**What the task asks**
Reproduce the material in full, exactly as written.

· · · · ·

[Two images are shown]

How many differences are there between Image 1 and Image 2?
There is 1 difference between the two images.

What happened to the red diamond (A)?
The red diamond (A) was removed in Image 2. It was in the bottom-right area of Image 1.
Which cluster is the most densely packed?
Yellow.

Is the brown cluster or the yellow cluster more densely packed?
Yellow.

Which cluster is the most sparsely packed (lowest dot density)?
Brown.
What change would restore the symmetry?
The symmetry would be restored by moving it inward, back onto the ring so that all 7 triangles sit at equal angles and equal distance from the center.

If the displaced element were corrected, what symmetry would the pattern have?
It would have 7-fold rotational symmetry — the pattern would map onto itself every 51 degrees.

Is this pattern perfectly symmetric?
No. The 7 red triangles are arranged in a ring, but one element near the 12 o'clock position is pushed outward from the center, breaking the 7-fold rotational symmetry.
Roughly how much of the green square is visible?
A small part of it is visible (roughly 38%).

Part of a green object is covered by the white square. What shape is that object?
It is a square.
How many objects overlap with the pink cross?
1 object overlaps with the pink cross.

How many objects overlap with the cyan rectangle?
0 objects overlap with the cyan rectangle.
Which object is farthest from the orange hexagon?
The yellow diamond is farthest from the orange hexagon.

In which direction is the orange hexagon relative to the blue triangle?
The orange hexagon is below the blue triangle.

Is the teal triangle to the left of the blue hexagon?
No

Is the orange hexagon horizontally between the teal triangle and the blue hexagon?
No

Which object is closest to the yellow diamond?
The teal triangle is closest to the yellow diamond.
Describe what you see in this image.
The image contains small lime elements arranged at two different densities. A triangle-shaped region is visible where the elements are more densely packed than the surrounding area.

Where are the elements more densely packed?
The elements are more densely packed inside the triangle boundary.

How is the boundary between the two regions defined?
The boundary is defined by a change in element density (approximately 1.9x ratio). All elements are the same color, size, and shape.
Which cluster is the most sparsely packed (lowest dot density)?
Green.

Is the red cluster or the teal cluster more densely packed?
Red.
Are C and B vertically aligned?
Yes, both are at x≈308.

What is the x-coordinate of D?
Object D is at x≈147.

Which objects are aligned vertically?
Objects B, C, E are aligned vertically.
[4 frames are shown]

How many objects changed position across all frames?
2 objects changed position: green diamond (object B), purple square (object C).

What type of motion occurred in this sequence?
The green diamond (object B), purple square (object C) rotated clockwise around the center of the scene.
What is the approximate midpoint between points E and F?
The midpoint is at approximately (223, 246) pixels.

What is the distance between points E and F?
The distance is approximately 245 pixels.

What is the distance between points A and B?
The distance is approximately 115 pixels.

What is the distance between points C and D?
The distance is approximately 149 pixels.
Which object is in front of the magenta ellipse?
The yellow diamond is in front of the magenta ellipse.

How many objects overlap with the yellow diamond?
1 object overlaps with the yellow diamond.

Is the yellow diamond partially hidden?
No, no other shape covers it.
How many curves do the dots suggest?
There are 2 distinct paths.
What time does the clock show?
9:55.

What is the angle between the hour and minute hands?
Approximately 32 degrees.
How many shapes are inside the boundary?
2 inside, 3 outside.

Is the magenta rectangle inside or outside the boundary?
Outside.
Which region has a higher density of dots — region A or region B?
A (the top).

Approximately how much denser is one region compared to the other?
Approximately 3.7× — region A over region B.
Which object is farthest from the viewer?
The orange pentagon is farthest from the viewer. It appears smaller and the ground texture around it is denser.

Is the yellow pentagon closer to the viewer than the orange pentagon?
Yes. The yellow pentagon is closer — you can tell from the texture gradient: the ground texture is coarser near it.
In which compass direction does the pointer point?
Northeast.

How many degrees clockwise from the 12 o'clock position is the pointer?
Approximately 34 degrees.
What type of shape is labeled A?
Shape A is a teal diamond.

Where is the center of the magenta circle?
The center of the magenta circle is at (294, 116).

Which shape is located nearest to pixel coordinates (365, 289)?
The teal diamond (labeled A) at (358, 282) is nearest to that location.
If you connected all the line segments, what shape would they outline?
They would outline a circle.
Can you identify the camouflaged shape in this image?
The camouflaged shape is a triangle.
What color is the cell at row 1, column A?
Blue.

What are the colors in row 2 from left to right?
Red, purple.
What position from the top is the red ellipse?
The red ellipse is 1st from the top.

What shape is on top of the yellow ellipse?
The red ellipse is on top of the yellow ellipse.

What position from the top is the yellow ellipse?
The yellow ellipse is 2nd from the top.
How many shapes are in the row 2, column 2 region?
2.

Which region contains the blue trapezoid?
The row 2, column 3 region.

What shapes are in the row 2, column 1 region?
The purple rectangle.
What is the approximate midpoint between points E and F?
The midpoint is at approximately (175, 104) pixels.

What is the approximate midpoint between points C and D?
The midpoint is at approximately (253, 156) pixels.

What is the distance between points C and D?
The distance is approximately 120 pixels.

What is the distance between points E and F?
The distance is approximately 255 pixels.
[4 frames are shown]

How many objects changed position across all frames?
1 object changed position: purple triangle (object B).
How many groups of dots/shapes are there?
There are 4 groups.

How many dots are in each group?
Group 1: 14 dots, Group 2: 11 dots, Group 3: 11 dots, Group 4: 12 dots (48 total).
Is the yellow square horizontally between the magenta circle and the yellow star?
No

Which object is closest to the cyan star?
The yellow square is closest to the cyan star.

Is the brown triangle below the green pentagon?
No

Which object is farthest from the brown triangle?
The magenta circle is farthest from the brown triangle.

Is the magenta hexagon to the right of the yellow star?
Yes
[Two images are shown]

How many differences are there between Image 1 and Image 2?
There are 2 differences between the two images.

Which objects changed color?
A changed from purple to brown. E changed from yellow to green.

· · · · ·

**Response below**
[Two images are shown]

How many differences are there between Image 1 and Image 2?
There is 1 difference between the two images.

What happened to the red diamond (A)?
The red diamond (A) was removed in Image 2. It was in the bottom-right area of Image 1.
Which cluster is the most densely packed?
Yellow.

Is the brown cluster or the yellow cluster more densely packed?
Yellow.

Which cluster is the most sparsely packed (lowest dot density)?
Brown.
What change would restore the symmetry?
The symmetry would be restored by moving it inward, back onto the ring so that all 7 triangles sit at equal angles and equal distance from the center.

If the displaced element were corrected, what symmetry would the pattern have?
It would have 7-fold rotational symmetry — the pattern would map onto itself every 51 degrees.

Is this pattern perfectly symmetric?
No. The 7 red triangles are arranged in a ring, but one element near the 12 o'clock position is pushed outward from the center, breaking the 7-fold rotational symmetry.
Roughly how much of the green square is visible?
A small part of it is visible (roughly 38%).

Part of a green object is covered by the white square. What shape is that object?
It is a square.
How many objects overlap with the pink cross?
1 object overlaps with the pink cross.

How many objects overlap with the cyan rectangle?
0 objects overlap with the cyan rectangle.
Which object is farthest from the orange hexagon?
The yellow diamond is farthest from the orange hexagon.

In which direction is the orange hexagon relative to the blue triangle?
The orange hexagon is below the blue triangle.

Is the teal triangle to the left of the blue hexagon?
No

Is the orange hexagon horizontally between the teal triangle and the blue hexagon?
No

Which object is closest to the yellow diamond?
The teal triangle is closest to the yellow diamond.
Describe what you see in this image.
The image contains small lime elements arranged at two different densities. A triangle-shaped region is visible where the elements are more densely packed than the surrounding area.

Where are the elements more densely packed?
The elements are more densely packed inside the triangle boundary.

How is the boundary between the two regions defined?
The boundary is defined by a change in element density (approximately 1.9x ratio). All elements are the same color, size, and shape.
Which cluster is the most sparsely packed (lowest dot density)?
Green.

Is the red cluster or the teal cluster more densely packed?
Red.
Are C and B vertically aligned?
Yes, both are at x≈308.

What is the x-coordinate of D?
Object D is at x≈147.

Which objects are aligned vertically?
Objects B, C, E are aligned vertically.
[4 frames are shown]

How many objects changed position across all frames?
2 objects changed position: green diamond (object B), purple square (object C).

What type of motion occurred in this sequence?
The green diamond (object B), purple square (object C) rotated clockwise around the center of the scene.
What is the approximate midpoint between points E and F?
The midpoint is at approximately (223, 246) pixels.

What is the distance between points E and F?
The distance is approximately 245 pixels.

What is the distance between points A and B?
The distance is approximately 115 pixels.

What is the distance between points C and D?
The distance is approximately 149 pixels.
Which object is in front of the magenta ellipse?
The yellow diamond is in front of the magenta ellipse.

How many objects overlap with the yellow diamond?
1 object overlaps with the yellow diamond.

Is the yellow diamond partially hidden?
No, no other shape covers it.
How many curves do the dots suggest?
There are 2 distinct paths.
What time does the clock show?
9:55.

What is the angle between the hour and minute hands?
Approximately 32 degrees.
How many shapes are inside the boundary?
2 inside, 3 outside.

Is the magenta rectangle inside or outside the boundary?
Outside.
Which region has a higher density of dots — region A or region B?
A (the top).

Approximately how much denser is one region compared to the other?
Approximately 3.7× — region A over region B.
Which object is farthest from the viewer?
The orange pentagon is farthest from the viewer. It appears smaller and the ground texture around it is denser.

Is the yellow pentagon closer to the viewer than the orange pentagon?
Yes. The yellow pentagon is closer — you can tell from the texture gradient: the ground texture is coarser near it.
In which compass direction does the pointer point?
Northeast.

How many degrees clockwise from the 12 o'clock position is the pointer?
Approximately 34 degrees.
What type of shape is labeled A?
Shape A is a teal diamond.

Where is the center of the magenta circle?
The center of the magenta circle is at (294, 116).

Which shape is located nearest to pixel coordinates (365, 289)?
The teal diamond (labeled A) at (358, 282) is nearest to that location.
If you connected all the line segments, what shape would they outline?
They would outline a circle.
Can you identify the camouflaged shape in this image?
The camouflaged shape is a triangle.
What color is the cell at row 1, column A?
Blue.

What are the colors in row 2 from left to right?
Red, purple.
What position from the top is the red ellipse?
The red ellipse is 1st from the top.

What shape is on top of the yellow ellipse?
The red ellipse is on top of the yellow ellipse.

What position from the top is the yellow ellipse?
The yellow ellipse is 2nd from the top.
How many shapes are in the row 2, column 2 region?
2.

Which region contains the blue trapezoid?
The row 2, column 3 region.

What shapes are in the row 2, column 1 region?
The purple rectangle.
What is the approximate midpoint between points E and F?
The midpoint is at approximately (175, 104) pixels.

What is the approximate midpoint between points C and D?
The midpoint is at approximately (253, 156) pixels.

What is the distance between points C and D?
The distance is approximately 120 pixels.

What is the distance between points E and F?
The distance is approximately 255 pixels.
[4 frames are shown]

How many objects changed position across all frames?
1 object changed position: purple triangle (object B).
How many groups of dots/shapes are there?
There are 4 groups.

How many dots are in each group?
Group 1: 14 dots, Group 2: 11 dots, Group 3: 11 dots, Group 4: 12 dots (48 total).
Is the yellow square horizontally between the magenta circle and the yellow star?
No

Which object is closest to the cyan star?
The yellow square is closest to the cyan star.

Is the brown triangle below the green pentagon?
No

Which object is farthest from the brown triangle?
The magenta circle is farthest from the brown triangle.

Is the magenta hexagon to the right of the yellow star?
Yes
[Two images are shown]

How many differences are there between Image 1 and Image 2?
There are 2 differences between the two images.

Which objects changed color?
A changed from purple to brown. E changed from yellow to green.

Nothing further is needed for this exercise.